**Problem details**
Please print the entries exactly, omitting each image.

====

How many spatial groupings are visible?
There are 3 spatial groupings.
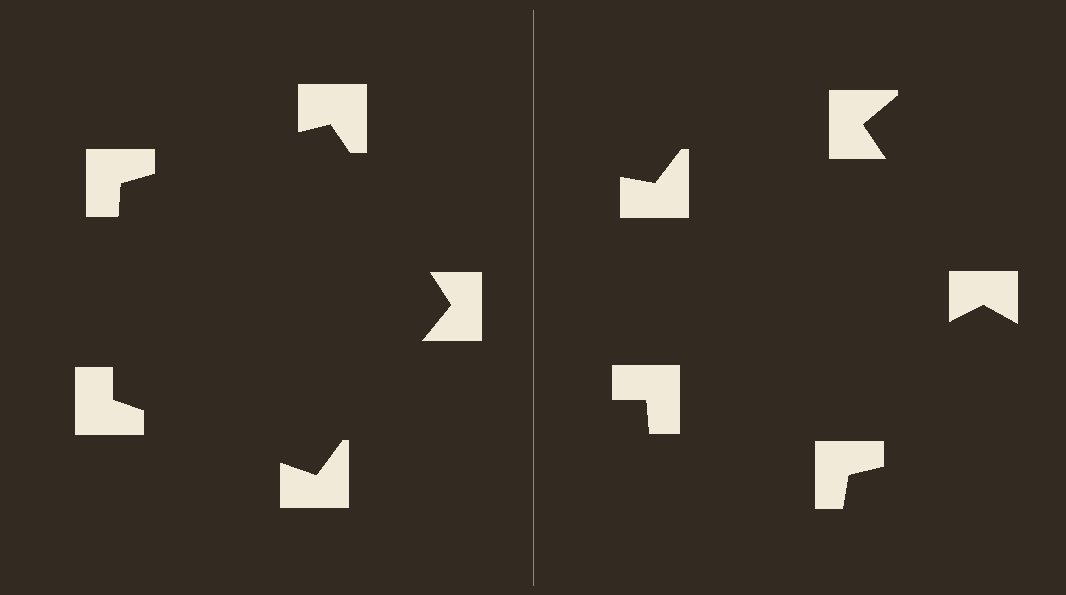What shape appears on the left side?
An illusory pentagon.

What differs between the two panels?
The notched squares are positioned identically on both sides; only the wedge orientations differ. On the left they align to a pentagon; on the right they are misaligned.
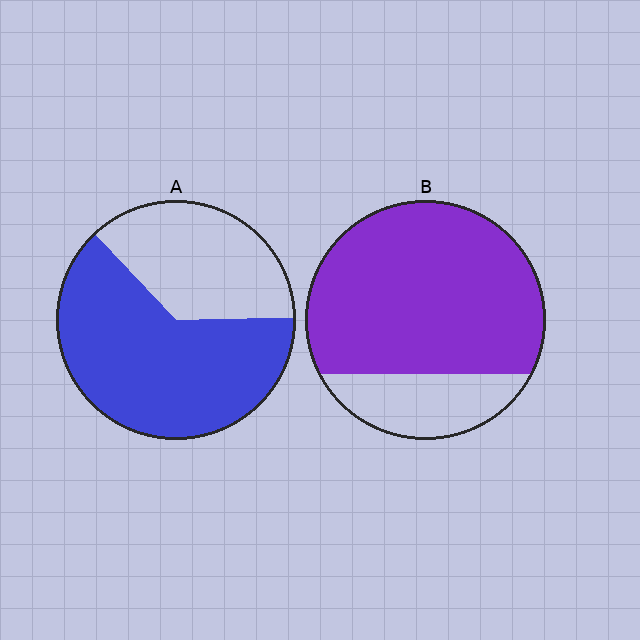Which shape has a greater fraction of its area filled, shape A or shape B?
Shape B.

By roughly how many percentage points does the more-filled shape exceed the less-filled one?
By roughly 15 percentage points (B over A).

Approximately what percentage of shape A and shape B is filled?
A is approximately 65% and B is approximately 80%.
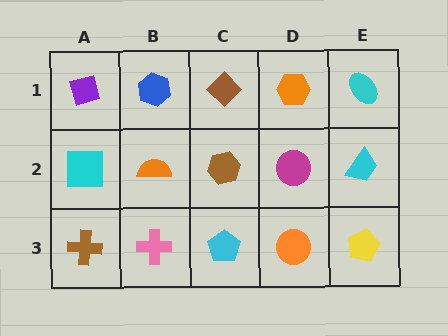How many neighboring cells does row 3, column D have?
3.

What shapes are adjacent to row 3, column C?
A brown hexagon (row 2, column C), a pink cross (row 3, column B), an orange circle (row 3, column D).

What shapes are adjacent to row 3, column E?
A cyan trapezoid (row 2, column E), an orange circle (row 3, column D).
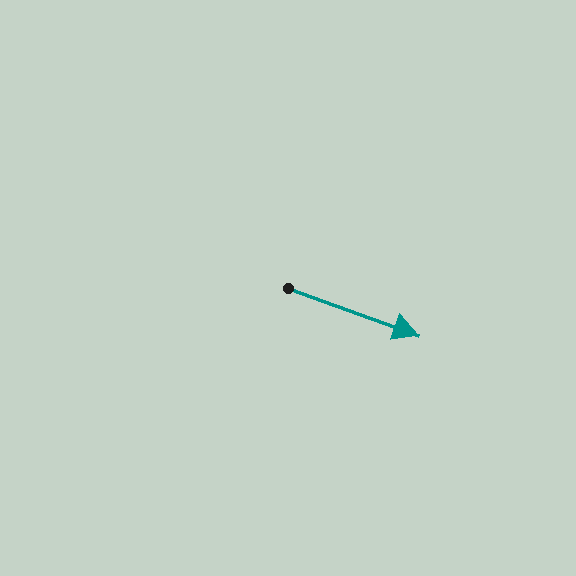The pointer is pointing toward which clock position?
Roughly 4 o'clock.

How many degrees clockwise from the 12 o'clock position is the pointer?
Approximately 110 degrees.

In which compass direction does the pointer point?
East.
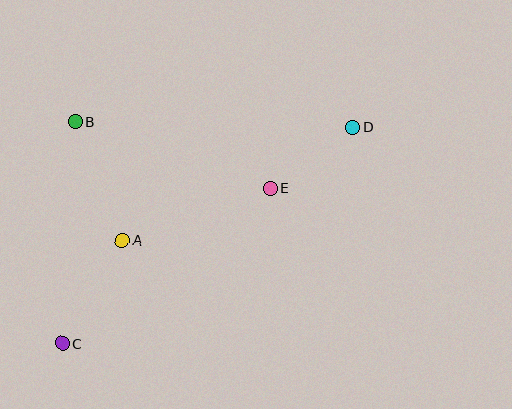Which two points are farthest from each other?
Points C and D are farthest from each other.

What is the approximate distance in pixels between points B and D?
The distance between B and D is approximately 278 pixels.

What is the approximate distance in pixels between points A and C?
The distance between A and C is approximately 119 pixels.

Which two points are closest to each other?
Points D and E are closest to each other.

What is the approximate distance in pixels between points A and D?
The distance between A and D is approximately 257 pixels.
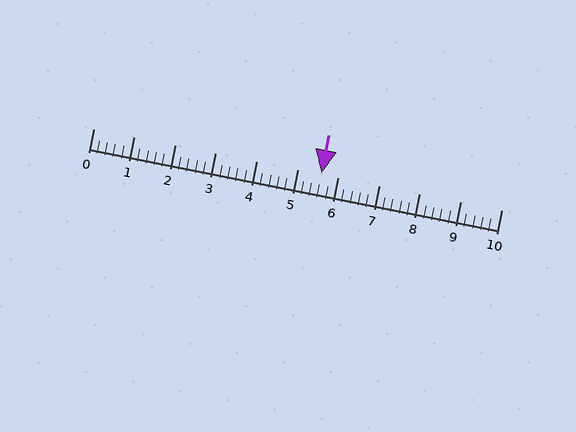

====

**Expected answer**
How many spatial groupings are visible?
There are 3 spatial groupings.
What shape appears on the left side?
An illusory pentagon.

What differs between the two panels?
The notched squares are positioned identically on both sides; only the wedge orientations differ. On the left they align to a pentagon; on the right they are misaligned.
Which shape has a greater fraction of its area filled, shape A or shape B?
Shape B.

By roughly how many percentage points does the more-filled shape exceed the less-filled one?
By roughly 15 percentage points (B over A).

Approximately what percentage of shape A and shape B is filled?
A is approximately 65% and B is approximately 80%.
How many neighboring cells does row 3, column D have?
3.

What shapes are adjacent to row 3, column C?
A brown hexagon (row 2, column C), a pink cross (row 3, column B), an orange circle (row 3, column D).

What shapes are adjacent to row 3, column E?
A cyan trapezoid (row 2, column E), an orange circle (row 3, column D).
The pointer is pointing toward which clock position?
Roughly 4 o'clock.

How many degrees clockwise from the 12 o'clock position is the pointer?
Approximately 110 degrees.

In which compass direction does the pointer point?
East.
Which two points are farthest from each other?
Points C and D are farthest from each other.

What is the approximate distance in pixels between points B and D?
The distance between B and D is approximately 278 pixels.

What is the approximate distance in pixels between points A and C?
The distance between A and C is approximately 119 pixels.

Which two points are closest to each other?
Points D and E are closest to each other.

What is the approximate distance in pixels between points A and D?
The distance between A and D is approximately 257 pixels.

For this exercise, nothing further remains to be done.